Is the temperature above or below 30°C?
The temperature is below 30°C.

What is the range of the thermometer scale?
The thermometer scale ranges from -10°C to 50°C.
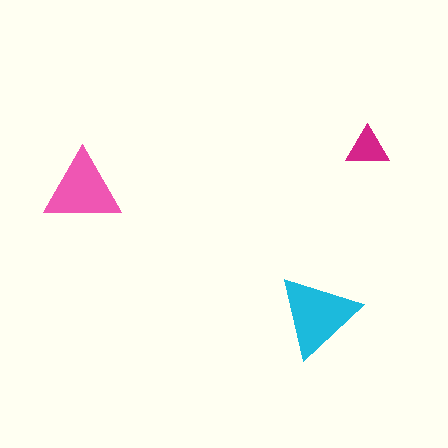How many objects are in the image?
There are 3 objects in the image.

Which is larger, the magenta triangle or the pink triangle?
The pink one.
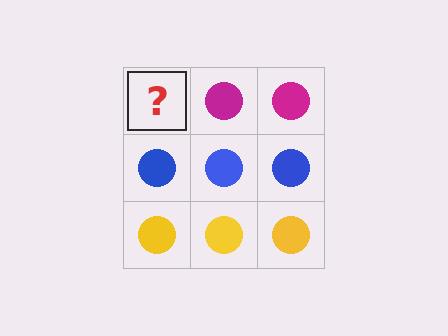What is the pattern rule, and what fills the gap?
The rule is that each row has a consistent color. The gap should be filled with a magenta circle.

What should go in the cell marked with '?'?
The missing cell should contain a magenta circle.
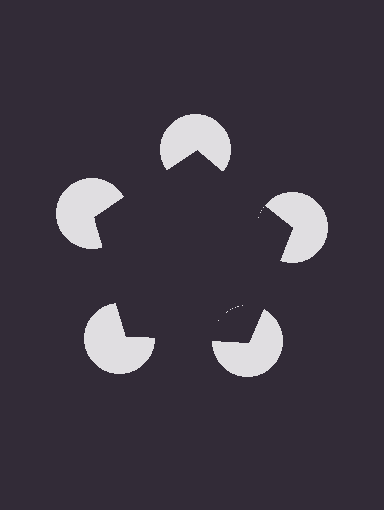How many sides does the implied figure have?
5 sides.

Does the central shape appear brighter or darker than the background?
It typically appears slightly darker than the background, even though no actual brightness change is drawn.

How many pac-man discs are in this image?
There are 5 — one at each vertex of the illusory pentagon.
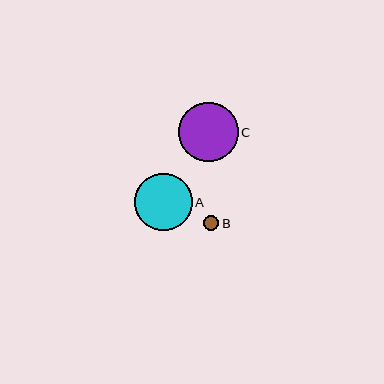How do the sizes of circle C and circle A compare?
Circle C and circle A are approximately the same size.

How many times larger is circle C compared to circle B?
Circle C is approximately 4.0 times the size of circle B.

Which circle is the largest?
Circle C is the largest with a size of approximately 59 pixels.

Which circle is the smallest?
Circle B is the smallest with a size of approximately 15 pixels.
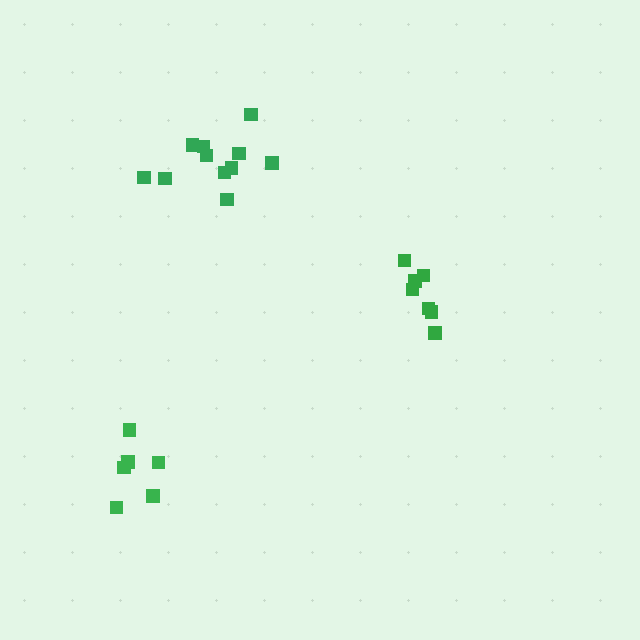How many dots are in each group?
Group 1: 11 dots, Group 2: 6 dots, Group 3: 7 dots (24 total).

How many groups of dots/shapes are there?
There are 3 groups.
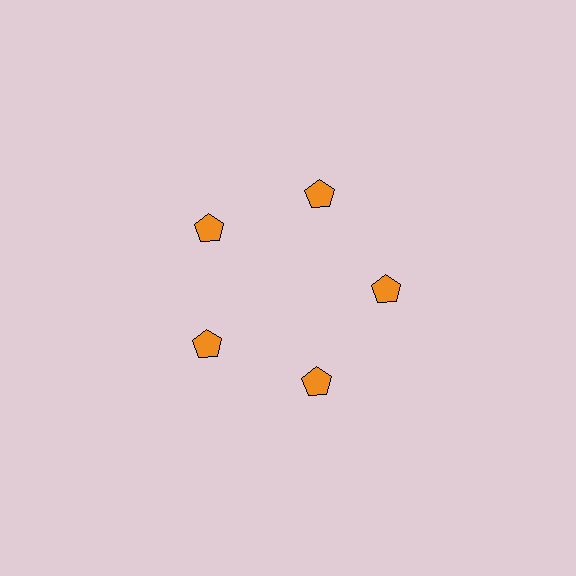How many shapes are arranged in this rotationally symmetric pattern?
There are 5 shapes, arranged in 5 groups of 1.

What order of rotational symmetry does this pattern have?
This pattern has 5-fold rotational symmetry.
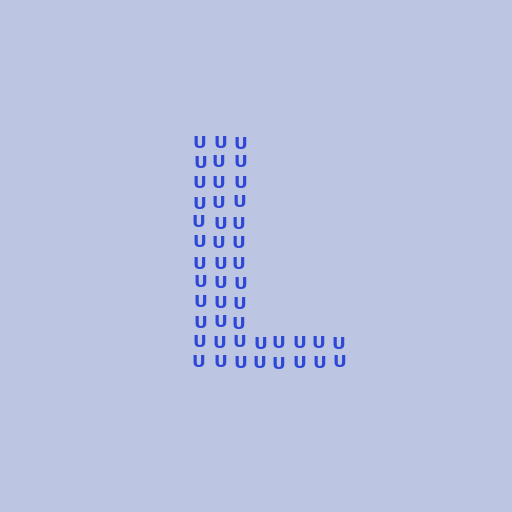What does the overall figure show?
The overall figure shows the letter L.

» **Work instructions**
All preceding records should be duplicated verbatim, images excepted.

» **Problem solution**
Is the temperature above or below 30°C?
The temperature is below 30°C.

What is the range of the thermometer scale?
The thermometer scale ranges from -10°C to 50°C.
How many objects are in the image?
There are 3 objects in the image.

Which is larger, the magenta triangle or the pink triangle?
The pink one.
What is the pattern rule, and what fills the gap?
The rule is that each row has a consistent color. The gap should be filled with a magenta circle.

What should go in the cell marked with '?'?
The missing cell should contain a magenta circle.
How many sides does the implied figure have?
5 sides.

Does the central shape appear brighter or darker than the background?
It typically appears slightly darker than the background, even though no actual brightness change is drawn.

How many pac-man discs are in this image?
There are 5 — one at each vertex of the illusory pentagon.
How do the sizes of circle C and circle A compare?
Circle C and circle A are approximately the same size.

How many times larger is circle C compared to circle B?
Circle C is approximately 4.0 times the size of circle B.

Which circle is the largest?
Circle C is the largest with a size of approximately 59 pixels.

Which circle is the smallest?
Circle B is the smallest with a size of approximately 15 pixels.
How many dots are in each group?
Group 1: 11 dots, Group 2: 6 dots, Group 3: 7 dots (24 total).

How many groups of dots/shapes are there?
There are 3 groups.
How many shapes are arranged in this rotationally symmetric pattern?
There are 5 shapes, arranged in 5 groups of 1.

What order of rotational symmetry does this pattern have?
This pattern has 5-fold rotational symmetry.
What does the overall figure show?
The overall figure shows the letter L.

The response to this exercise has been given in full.